** Exercise goal **
Extract the complete listing and output it unchanged.

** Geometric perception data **
....

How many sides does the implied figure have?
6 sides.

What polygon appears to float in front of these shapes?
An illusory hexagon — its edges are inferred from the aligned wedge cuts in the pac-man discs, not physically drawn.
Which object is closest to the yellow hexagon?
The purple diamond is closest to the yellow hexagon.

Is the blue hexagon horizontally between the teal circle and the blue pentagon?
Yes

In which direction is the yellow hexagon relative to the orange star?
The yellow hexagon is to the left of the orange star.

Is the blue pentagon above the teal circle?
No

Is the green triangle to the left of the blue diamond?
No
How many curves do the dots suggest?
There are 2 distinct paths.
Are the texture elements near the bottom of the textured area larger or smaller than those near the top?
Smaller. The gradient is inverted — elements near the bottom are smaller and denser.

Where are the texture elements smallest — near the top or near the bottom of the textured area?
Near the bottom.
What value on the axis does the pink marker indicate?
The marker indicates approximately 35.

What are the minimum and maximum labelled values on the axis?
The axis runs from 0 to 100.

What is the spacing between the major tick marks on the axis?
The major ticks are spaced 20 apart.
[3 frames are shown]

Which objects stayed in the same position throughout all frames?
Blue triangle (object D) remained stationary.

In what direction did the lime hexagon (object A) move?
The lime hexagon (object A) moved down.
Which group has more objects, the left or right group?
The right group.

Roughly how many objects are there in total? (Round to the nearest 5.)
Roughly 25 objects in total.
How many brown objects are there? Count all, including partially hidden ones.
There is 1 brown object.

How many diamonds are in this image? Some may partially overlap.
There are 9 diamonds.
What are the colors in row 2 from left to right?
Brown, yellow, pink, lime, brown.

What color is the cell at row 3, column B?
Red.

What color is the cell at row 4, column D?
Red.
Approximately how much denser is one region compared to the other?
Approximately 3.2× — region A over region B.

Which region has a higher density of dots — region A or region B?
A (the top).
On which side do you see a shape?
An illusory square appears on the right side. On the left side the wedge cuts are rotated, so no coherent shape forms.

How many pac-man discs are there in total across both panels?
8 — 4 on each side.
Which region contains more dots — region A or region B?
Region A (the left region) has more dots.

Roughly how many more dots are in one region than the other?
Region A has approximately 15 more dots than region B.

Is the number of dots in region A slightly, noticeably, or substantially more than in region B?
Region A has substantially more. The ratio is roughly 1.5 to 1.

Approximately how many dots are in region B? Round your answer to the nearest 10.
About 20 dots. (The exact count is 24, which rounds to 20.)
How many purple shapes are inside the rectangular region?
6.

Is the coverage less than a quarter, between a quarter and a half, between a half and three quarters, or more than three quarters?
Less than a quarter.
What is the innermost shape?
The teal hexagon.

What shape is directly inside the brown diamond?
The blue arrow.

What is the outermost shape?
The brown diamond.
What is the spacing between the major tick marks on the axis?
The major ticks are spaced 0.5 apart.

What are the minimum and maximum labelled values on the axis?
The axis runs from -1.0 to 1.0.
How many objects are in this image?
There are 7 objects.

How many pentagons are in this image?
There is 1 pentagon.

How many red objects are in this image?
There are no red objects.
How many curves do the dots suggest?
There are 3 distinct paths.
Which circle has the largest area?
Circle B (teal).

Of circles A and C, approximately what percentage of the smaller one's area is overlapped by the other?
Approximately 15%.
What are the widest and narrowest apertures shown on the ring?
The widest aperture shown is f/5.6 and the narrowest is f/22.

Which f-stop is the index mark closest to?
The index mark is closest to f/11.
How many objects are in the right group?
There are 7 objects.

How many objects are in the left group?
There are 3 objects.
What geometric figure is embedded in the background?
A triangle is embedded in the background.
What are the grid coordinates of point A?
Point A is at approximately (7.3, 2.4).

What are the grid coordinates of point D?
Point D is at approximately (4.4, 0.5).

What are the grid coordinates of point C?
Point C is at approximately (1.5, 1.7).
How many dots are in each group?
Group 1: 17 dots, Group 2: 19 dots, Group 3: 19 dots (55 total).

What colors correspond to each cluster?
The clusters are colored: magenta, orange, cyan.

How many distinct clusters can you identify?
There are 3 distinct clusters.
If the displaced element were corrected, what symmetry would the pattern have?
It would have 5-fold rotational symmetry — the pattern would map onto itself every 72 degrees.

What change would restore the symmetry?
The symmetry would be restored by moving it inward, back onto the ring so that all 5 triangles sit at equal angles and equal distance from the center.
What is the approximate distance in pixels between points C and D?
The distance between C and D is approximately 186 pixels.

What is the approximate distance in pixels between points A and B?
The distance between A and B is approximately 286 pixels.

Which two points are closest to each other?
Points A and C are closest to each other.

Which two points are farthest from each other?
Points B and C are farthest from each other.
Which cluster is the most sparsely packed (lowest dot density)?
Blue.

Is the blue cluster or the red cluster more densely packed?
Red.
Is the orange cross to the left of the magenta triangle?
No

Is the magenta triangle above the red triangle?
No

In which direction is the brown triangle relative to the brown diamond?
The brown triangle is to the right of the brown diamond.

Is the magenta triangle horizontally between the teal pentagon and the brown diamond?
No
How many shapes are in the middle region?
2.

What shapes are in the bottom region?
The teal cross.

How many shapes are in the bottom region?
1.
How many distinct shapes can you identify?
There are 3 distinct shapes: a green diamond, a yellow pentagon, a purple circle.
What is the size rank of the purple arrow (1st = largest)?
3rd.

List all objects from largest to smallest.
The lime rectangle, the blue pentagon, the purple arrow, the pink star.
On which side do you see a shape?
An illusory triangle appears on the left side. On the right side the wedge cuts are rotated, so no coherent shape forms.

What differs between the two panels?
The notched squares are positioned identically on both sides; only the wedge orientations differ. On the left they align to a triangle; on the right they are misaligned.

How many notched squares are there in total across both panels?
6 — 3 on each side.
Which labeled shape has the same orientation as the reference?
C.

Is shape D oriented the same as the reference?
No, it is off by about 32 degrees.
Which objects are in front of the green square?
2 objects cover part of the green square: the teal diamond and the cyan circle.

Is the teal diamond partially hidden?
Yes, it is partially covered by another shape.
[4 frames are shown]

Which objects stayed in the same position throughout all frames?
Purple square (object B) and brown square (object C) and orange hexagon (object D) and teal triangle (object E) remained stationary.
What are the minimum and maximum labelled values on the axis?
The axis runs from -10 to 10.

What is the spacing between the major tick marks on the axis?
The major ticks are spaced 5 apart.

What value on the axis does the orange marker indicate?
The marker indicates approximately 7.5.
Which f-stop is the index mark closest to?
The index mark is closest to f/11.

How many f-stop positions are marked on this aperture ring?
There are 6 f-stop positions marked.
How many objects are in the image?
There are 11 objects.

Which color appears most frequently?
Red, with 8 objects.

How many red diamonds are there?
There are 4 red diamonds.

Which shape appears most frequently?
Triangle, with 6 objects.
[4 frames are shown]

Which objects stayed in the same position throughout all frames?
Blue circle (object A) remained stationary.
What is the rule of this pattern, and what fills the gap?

....

** Solution for this task **
How many sides does the implied figure have?
6 sides.

What polygon appears to float in front of these shapes?
An illusory hexagon — its edges are inferred from the aligned wedge cuts in the pac-man discs, not physically drawn.
Which object is closest to the yellow hexagon?
The purple diamond is closest to the yellow hexagon.

Is the blue hexagon horizontally between the teal circle and the blue pentagon?
Yes

In which direction is the yellow hexagon relative to the orange star?
The yellow hexagon is to the left of the orange star.

Is the blue pentagon above the teal circle?
No

Is the green triangle to the left of the blue diamond?
No
How many curves do the dots suggest?
There are 2 distinct paths.
Are the texture elements near the bottom of the textured area larger or smaller than those near the top?
Smaller. The gradient is inverted — elements near the bottom are smaller and denser.

Where are the texture elements smallest — near the top or near the bottom of the textured area?
Near the bottom.
What value on the axis does the pink marker indicate?
The marker indicates approximately 35.

What are the minimum and maximum labelled values on the axis?
The axis runs from 0 to 100.

What is the spacing between the major tick marks on the axis?
The major ticks are spaced 20 apart.
[3 frames are shown]

Which objects stayed in the same position throughout all frames?
Blue triangle (object D) remained stationary.

In what direction did the lime hexagon (object A) move?
The lime hexagon (object A) moved down.
Which group has more objects, the left or right group?
The right group.

Roughly how many objects are there in total? (Round to the nearest 5.)
Roughly 25 objects in total.
How many brown objects are there? Count all, including partially hidden ones.
There is 1 brown object.

How many diamonds are in this image? Some may partially overlap.
There are 9 diamonds.
What are the colors in row 2 from left to right?
Brown, yellow, pink, lime, brown.

What color is the cell at row 3, column B?
Red.

What color is the cell at row 4, column D?
Red.
Approximately how much denser is one region compared to the other?
Approximately 3.2× — region A over region B.

Which region has a higher density of dots — region A or region B?
A (the top).
On which side do you see a shape?
An illusory square appears on the right side. On the left side the wedge cuts are rotated, so no coherent shape forms.

How many pac-man discs are there in total across both panels?
8 — 4 on each side.
Which region contains more dots — region A or region B?
Region A (the left region) has more dots.

Roughly how many more dots are in one region than the other?
Region A has approximately 15 more dots than region B.

Is the number of dots in region A slightly, noticeably, or substantially more than in region B?
Region A has substantially more. The ratio is roughly 1.5 to 1.

Approximately how many dots are in region B? Round your answer to the nearest 10.
About 20 dots. (The exact count is 24, which rounds to 20.)
How many purple shapes are inside the rectangular region?
6.

Is the coverage less than a quarter, between a quarter and a half, between a half and three quarters, or more than three quarters?
Less than a quarter.
What is the innermost shape?
The teal hexagon.

What shape is directly inside the brown diamond?
The blue arrow.

What is the outermost shape?
The brown diamond.
What is the spacing between the major tick marks on the axis?
The major ticks are spaced 0.5 apart.

What are the minimum and maximum labelled values on the axis?
The axis runs from -1.0 to 1.0.
How many objects are in this image?
There are 7 objects.

How many pentagons are in this image?
There is 1 pentagon.

How many red objects are in this image?
There are no red objects.
How many curves do the dots suggest?
There are 3 distinct paths.
Which circle has the largest area?
Circle B (teal).

Of circles A and C, approximately what percentage of the smaller one's area is overlapped by the other?
Approximately 15%.
What are the widest and narrowest apertures shown on the ring?
The widest aperture shown is f/5.6 and the narrowest is f/22.

Which f-stop is the index mark closest to?
The index mark is closest to f/11.
How many objects are in the right group?
There are 7 objects.

How many objects are in the left group?
There are 3 objects.
What geometric figure is embedded in the background?
A triangle is embedded in the background.
What are the grid coordinates of point A?
Point A is at approximately (7.3, 2.4).

What are the grid coordinates of point D?
Point D is at approximately (4.4, 0.5).

What are the grid coordinates of point C?
Point C is at approximately (1.5, 1.7).
How many dots are in each group?
Group 1: 17 dots, Group 2: 19 dots, Group 3: 19 dots (55 total).

What colors correspond to each cluster?
The clusters are colored: magenta, orange, cyan.

How many distinct clusters can you identify?
There are 3 distinct clusters.
If the displaced element were corrected, what symmetry would the pattern have?
It would have 5-fold rotational symmetry — the pattern would map onto itself every 72 degrees.

What change would restore the symmetry?
The symmetry would be restored by moving it inward, back onto the ring so that all 5 triangles sit at equal angles and equal distance from the center.
What is the approximate distance in pixels between points C and D?
The distance between C and D is approximately 186 pixels.

What is the approximate distance in pixels between points A and B?
The distance between A and B is approximately 286 pixels.

Which two points are closest to each other?
Points A and C are closest to each other.

Which two points are farthest from each other?
Points B and C are farthest from each other.
Which cluster is the most sparsely packed (lowest dot density)?
Blue.

Is the blue cluster or the red cluster more densely packed?
Red.
Is the orange cross to the left of the magenta triangle?
No

Is the magenta triangle above the red triangle?
No

In which direction is the brown triangle relative to the brown diamond?
The brown triangle is to the right of the brown diamond.

Is the magenta triangle horizontally between the teal pentagon and the brown diamond?
No
How many shapes are in the middle region?
2.

What shapes are in the bottom region?
The teal cross.

How many shapes are in the bottom region?
1.
How many distinct shapes can you identify?
There are 3 distinct shapes: a green diamond, a yellow pentagon, a purple circle.
What is the size rank of the purple arrow (1st = largest)?
3rd.

List all objects from largest to smallest.
The lime rectangle, the blue pentagon, the purple arrow, the pink star.
On which side do you see a shape?
An illusory triangle appears on the left side. On the right side the wedge cuts are rotated, so no coherent shape forms.

What differs between the two panels?
The notched squares are positioned identically on both sides; only the wedge orientations differ. On the left they align to a triangle; on the right they are misaligned.

How many notched squares are there in total across both panels?
6 — 3 on each side.
Which labeled shape has the same orientation as the reference?
C.

Is shape D oriented the same as the reference?
No, it is off by about 32 degrees.
Which objects are in front of the green square?
2 objects cover part of the green square: the teal diamond and the cyan circle.

Is the teal diamond partially hidden?
Yes, it is partially covered by another shape.
[4 frames are shown]

Which objects stayed in the same position throughout all frames?
Purple square (object B) and brown square (object C) and orange hexagon (object D) and teal triangle (object E) remained stationary.
What are the minimum and maximum labelled values on the axis?
The axis runs from -10 to 10.

What is the spacing between the major tick marks on the axis?
The major ticks are spaced 5 apart.

What value on the axis does the orange marker indicate?
The marker indicates approximately 7.5.
Which f-stop is the index mark closest to?
The index mark is closest to f/11.

How many f-stop positions are marked on this aperture ring?
There are 6 f-stop positions marked.
How many objects are in the image?
There are 11 objects.

Which color appears most frequently?
Red, with 8 objects.

How many red diamonds are there?
There are 4 red diamonds.

Which shape appears most frequently?
Triangle, with 6 objects.
[4 frames are shown]

Which objects stayed in the same position throughout all frames?
Blue circle (object A) remained stationary.
What is the rule of this pattern, and what fills the gap?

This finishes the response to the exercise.